(Instructions to follow) From the line containing "What shapes are in the row 2, column 1" through the line containing "Which group has", retype each line exactly; include both end lines and nothing beyond them.

─── Provided entries ───

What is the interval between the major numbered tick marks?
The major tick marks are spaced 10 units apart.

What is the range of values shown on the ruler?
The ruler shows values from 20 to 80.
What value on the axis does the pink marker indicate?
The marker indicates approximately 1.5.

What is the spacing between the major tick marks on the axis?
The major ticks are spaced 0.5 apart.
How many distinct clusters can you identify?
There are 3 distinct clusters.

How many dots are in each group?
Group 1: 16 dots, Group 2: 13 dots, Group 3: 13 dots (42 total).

───
─── Provided entries ───

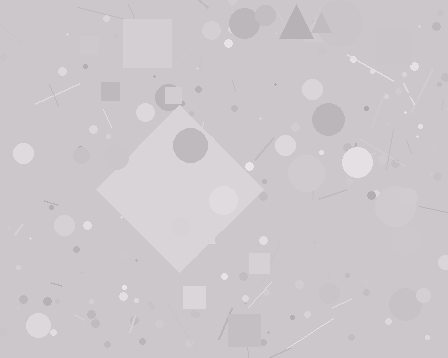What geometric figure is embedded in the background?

───
─── Provided entries ───

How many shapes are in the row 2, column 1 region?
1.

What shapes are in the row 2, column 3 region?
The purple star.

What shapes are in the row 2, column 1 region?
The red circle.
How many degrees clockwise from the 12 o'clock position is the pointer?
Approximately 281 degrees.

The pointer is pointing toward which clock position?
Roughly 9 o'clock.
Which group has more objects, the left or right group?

───

(Written solution)
What shapes are in the row 2, column 1 region?
The red circle.
How many degrees clockwise from the 12 o'clock position is the pointer?
Approximately 281 degrees.

The pointer is pointing toward which clock position?
Roughly 9 o'clock.
Which group has more objects, the left or right group?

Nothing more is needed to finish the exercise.